**Task instructions**:
Omit all pictures and give the records below again exactly as written.

**Record set**:
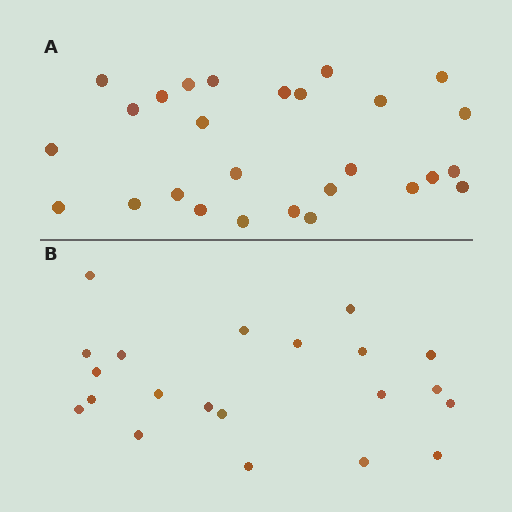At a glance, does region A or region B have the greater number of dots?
Region A (the top region) has more dots.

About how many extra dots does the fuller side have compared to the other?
Region A has about 6 more dots than region B.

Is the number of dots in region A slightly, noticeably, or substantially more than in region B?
Region A has noticeably more, but not dramatically so. The ratio is roughly 1.3 to 1.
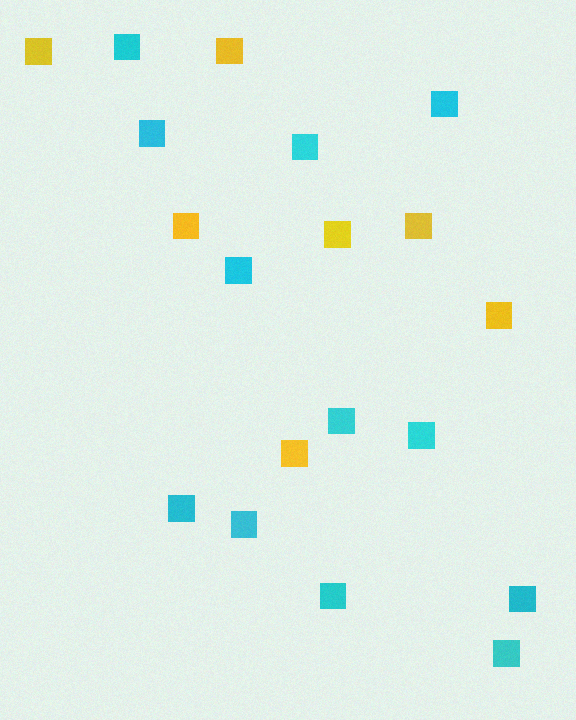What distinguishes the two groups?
There are 2 groups: one group of yellow squares (7) and one group of cyan squares (12).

**Output**:
At a glance, does region A or region B have the greater number of dots?
Region A (the top region) has more dots.

About how many extra dots does the fuller side have compared to the other?
Region A has about 6 more dots than region B.

Is the number of dots in region A slightly, noticeably, or substantially more than in region B?
Region A has noticeably more, but not dramatically so. The ratio is roughly 1.3 to 1.
What distinguishes the two groups?
There are 2 groups: one group of yellow squares (7) and one group of cyan squares (12).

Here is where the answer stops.